■ Material supplied ■

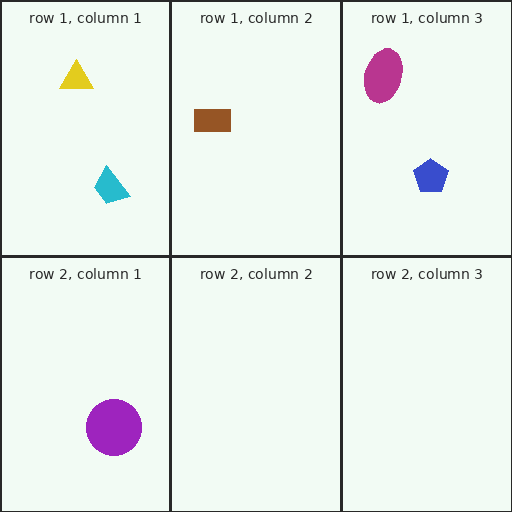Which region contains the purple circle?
The row 2, column 1 region.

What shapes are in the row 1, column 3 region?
The blue pentagon, the magenta ellipse.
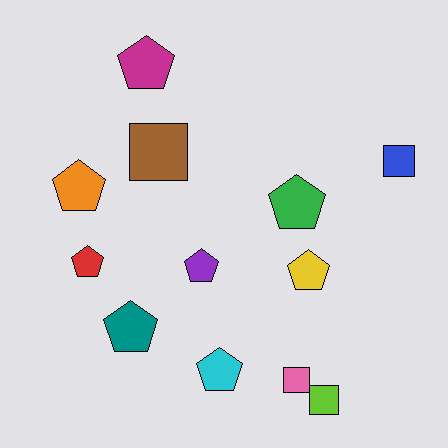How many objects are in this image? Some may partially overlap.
There are 12 objects.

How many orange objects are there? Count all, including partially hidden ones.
There is 1 orange object.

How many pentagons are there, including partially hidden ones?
There are 8 pentagons.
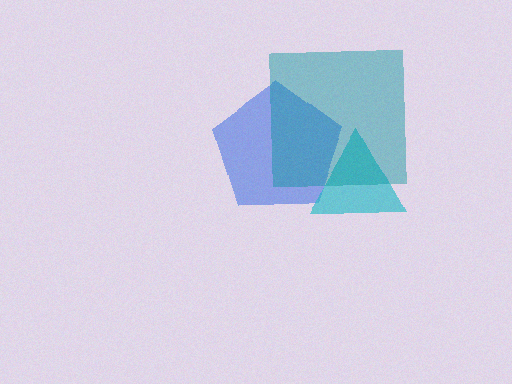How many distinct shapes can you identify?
There are 3 distinct shapes: a blue pentagon, a cyan triangle, a teal square.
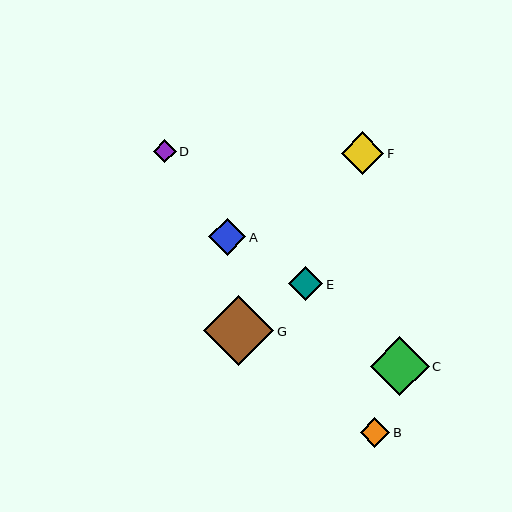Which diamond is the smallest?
Diamond D is the smallest with a size of approximately 23 pixels.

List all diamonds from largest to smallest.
From largest to smallest: G, C, F, A, E, B, D.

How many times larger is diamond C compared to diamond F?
Diamond C is approximately 1.4 times the size of diamond F.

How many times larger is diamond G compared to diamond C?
Diamond G is approximately 1.2 times the size of diamond C.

■ Given problem ■
Set out exactly the run of lines that begins at the line holding "How many times larger is diamond G" and ends at the last line of the data.

■ Task result ■
How many times larger is diamond G compared to diamond C?
Diamond G is approximately 1.2 times the size of diamond C.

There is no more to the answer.